PROBLEM STATEMENT
Exactly reproduce the lines from the one containing "What time does the clock show?" through the last line of the data, both ends included, leaving out pictures.

***** DATA LISTING

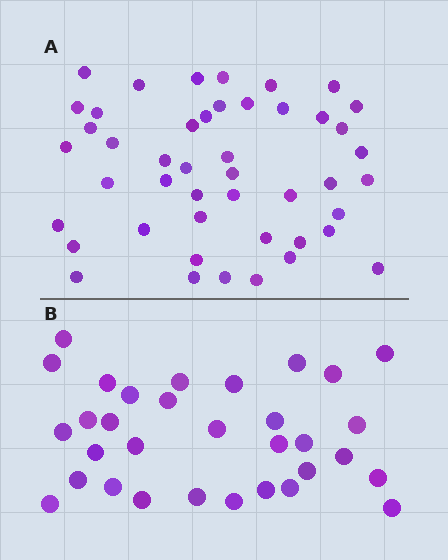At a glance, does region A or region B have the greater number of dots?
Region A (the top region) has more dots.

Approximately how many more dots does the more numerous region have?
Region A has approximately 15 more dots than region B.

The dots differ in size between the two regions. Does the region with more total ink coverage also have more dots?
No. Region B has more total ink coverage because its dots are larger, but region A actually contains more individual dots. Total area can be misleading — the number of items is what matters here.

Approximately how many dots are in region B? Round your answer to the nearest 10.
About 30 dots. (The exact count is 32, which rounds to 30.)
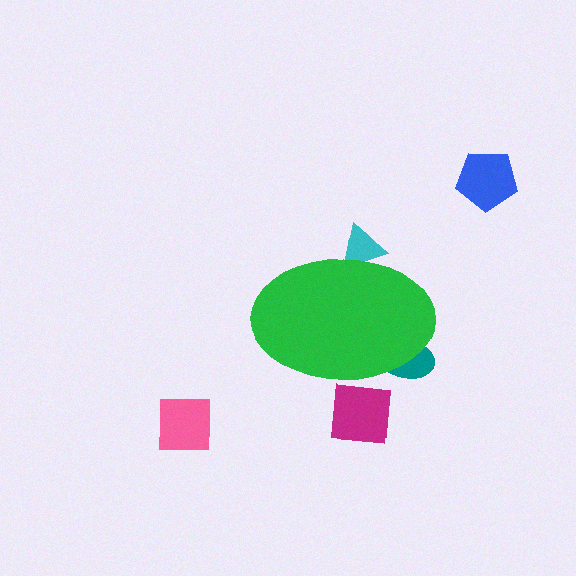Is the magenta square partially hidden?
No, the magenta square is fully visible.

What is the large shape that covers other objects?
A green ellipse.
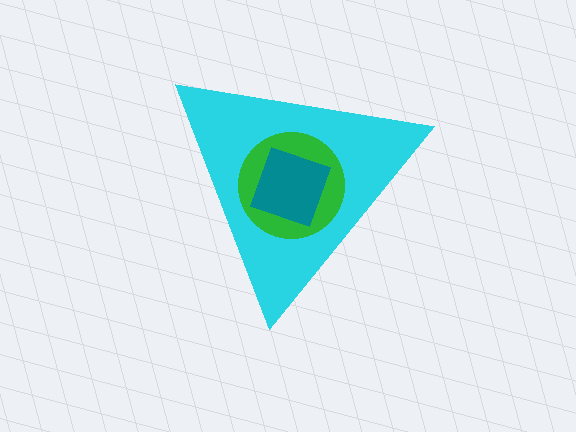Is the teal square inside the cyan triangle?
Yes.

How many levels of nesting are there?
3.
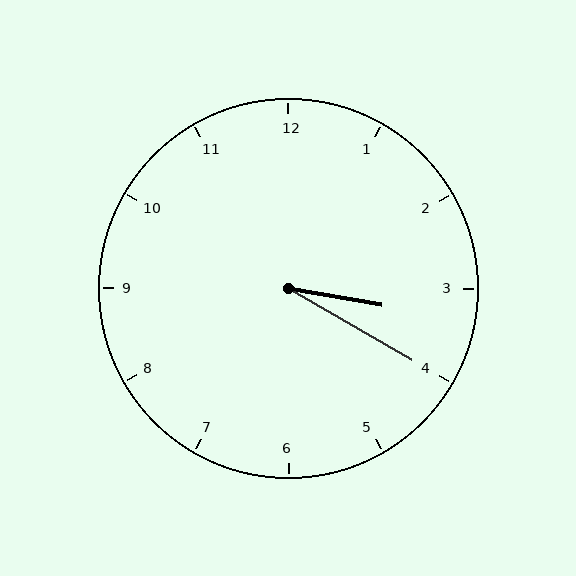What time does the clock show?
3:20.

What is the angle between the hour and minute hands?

**********

RESPONSE TO THIS EXERCISE
What time does the clock show?
3:20.

What is the angle between the hour and minute hands?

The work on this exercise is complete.